### GIVEN DATA:

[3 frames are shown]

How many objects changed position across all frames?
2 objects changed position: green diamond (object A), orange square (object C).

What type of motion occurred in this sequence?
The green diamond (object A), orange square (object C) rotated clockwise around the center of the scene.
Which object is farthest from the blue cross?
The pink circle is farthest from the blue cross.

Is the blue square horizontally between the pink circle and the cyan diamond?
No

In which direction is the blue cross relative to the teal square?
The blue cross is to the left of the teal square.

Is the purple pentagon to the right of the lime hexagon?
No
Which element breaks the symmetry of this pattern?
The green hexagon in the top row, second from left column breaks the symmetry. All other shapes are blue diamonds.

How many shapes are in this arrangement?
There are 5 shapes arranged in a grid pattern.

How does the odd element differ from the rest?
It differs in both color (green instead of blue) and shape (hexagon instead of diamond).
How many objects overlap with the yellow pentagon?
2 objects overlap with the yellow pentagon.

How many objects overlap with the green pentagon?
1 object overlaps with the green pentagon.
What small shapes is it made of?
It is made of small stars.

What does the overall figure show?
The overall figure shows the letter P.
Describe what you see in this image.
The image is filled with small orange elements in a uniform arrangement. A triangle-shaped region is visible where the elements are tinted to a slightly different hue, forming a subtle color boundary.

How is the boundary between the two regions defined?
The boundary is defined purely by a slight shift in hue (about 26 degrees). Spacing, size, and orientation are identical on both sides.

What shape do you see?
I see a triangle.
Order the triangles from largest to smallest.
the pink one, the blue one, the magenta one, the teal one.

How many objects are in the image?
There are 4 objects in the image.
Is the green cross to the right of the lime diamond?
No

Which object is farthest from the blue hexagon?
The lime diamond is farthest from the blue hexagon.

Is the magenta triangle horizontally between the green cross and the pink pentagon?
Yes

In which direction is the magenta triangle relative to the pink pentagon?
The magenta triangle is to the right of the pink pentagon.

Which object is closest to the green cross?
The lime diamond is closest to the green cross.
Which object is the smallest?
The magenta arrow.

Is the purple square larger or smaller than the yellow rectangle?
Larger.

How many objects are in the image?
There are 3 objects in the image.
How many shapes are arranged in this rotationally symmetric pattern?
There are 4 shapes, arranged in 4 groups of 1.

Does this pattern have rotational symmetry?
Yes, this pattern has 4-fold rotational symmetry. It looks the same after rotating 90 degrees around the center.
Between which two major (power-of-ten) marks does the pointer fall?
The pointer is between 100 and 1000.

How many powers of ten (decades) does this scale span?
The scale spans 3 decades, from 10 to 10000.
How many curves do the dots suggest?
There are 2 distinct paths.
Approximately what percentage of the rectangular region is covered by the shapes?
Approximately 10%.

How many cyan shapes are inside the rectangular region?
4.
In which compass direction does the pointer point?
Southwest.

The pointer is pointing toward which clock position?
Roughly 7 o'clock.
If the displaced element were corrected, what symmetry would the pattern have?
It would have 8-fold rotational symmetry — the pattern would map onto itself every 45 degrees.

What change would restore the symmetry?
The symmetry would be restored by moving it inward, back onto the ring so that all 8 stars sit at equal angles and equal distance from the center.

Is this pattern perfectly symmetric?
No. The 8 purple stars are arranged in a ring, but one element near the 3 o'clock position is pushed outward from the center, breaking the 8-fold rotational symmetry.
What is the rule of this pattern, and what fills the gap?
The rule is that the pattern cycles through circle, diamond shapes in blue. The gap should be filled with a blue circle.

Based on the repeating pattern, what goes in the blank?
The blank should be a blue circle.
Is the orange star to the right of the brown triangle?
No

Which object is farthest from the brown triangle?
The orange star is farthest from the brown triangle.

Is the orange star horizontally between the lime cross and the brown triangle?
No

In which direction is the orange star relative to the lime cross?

### EXERCISE TASK:
Transcribe each entry exactly.

### WRITTEN ANSWER:
[3 frames are shown]

How many objects changed position across all frames?
2 objects changed position: green diamond (object A), orange square (object C).

What type of motion occurred in this sequence?
The green diamond (object A), orange square (object C) rotated clockwise around the center of the scene.
Which object is farthest from the blue cross?
The pink circle is farthest from the blue cross.

Is the blue square horizontally between the pink circle and the cyan diamond?
No

In which direction is the blue cross relative to the teal square?
The blue cross is to the left of the teal square.

Is the purple pentagon to the right of the lime hexagon?
No
Which element breaks the symmetry of this pattern?
The green hexagon in the top row, second from left column breaks the symmetry. All other shapes are blue diamonds.

How many shapes are in this arrangement?
There are 5 shapes arranged in a grid pattern.

How does the odd element differ from the rest?
It differs in both color (green instead of blue) and shape (hexagon instead of diamond).
How many objects overlap with the yellow pentagon?
2 objects overlap with the yellow pentagon.

How many objects overlap with the green pentagon?
1 object overlaps with the green pentagon.
What small shapes is it made of?
It is made of small stars.

What does the overall figure show?
The overall figure shows the letter P.
Describe what you see in this image.
The image is filled with small orange elements in a uniform arrangement. A triangle-shaped region is visible where the elements are tinted to a slightly different hue, forming a subtle color boundary.

How is the boundary between the two regions defined?
The boundary is defined purely by a slight shift in hue (about 26 degrees). Spacing, size, and orientation are identical on both sides.

What shape do you see?
I see a triangle.
Order the triangles from largest to smallest.
the pink one, the blue one, the magenta one, the teal one.

How many objects are in the image?
There are 4 objects in the image.
Is the green cross to the right of the lime diamond?
No

Which object is farthest from the blue hexagon?
The lime diamond is farthest from the blue hexagon.

Is the magenta triangle horizontally between the green cross and the pink pentagon?
Yes

In which direction is the magenta triangle relative to the pink pentagon?
The magenta triangle is to the right of the pink pentagon.

Which object is closest to the green cross?
The lime diamond is closest to the green cross.
Which object is the smallest?
The magenta arrow.

Is the purple square larger or smaller than the yellow rectangle?
Larger.

How many objects are in the image?
There are 3 objects in the image.
How many shapes are arranged in this rotationally symmetric pattern?
There are 4 shapes, arranged in 4 groups of 1.

Does this pattern have rotational symmetry?
Yes, this pattern has 4-fold rotational symmetry. It looks the same after rotating 90 degrees around the center.
Between which two major (power-of-ten) marks does the pointer fall?
The pointer is between 100 and 1000.

How many powers of ten (decades) does this scale span?
The scale spans 3 decades, from 10 to 10000.
How many curves do the dots suggest?
There are 2 distinct paths.
Approximately what percentage of the rectangular region is covered by the shapes?
Approximately 10%.

How many cyan shapes are inside the rectangular region?
4.
In which compass direction does the pointer point?
Southwest.

The pointer is pointing toward which clock position?
Roughly 7 o'clock.
If the displaced element were corrected, what symmetry would the pattern have?
It would have 8-fold rotational symmetry — the pattern would map onto itself every 45 degrees.

What change would restore the symmetry?
The symmetry would be restored by moving it inward, back onto the ring so that all 8 stars sit at equal angles and equal distance from the center.

Is this pattern perfectly symmetric?
No. The 8 purple stars are arranged in a ring, but one element near the 3 o'clock position is pushed outward from the center, breaking the 8-fold rotational symmetry.
What is the rule of this pattern, and what fills the gap?
The rule is that the pattern cycles through circle, diamond shapes in blue. The gap should be filled with a blue circle.

Based on the repeating pattern, what goes in the blank?
The blank should be a blue circle.
Is the orange star to the right of the brown triangle?
No

Which object is farthest from the brown triangle?
The orange star is farthest from the brown triangle.

Is the orange star horizontally between the lime cross and the brown triangle?
No

In which direction is the orange star relative to the lime cross?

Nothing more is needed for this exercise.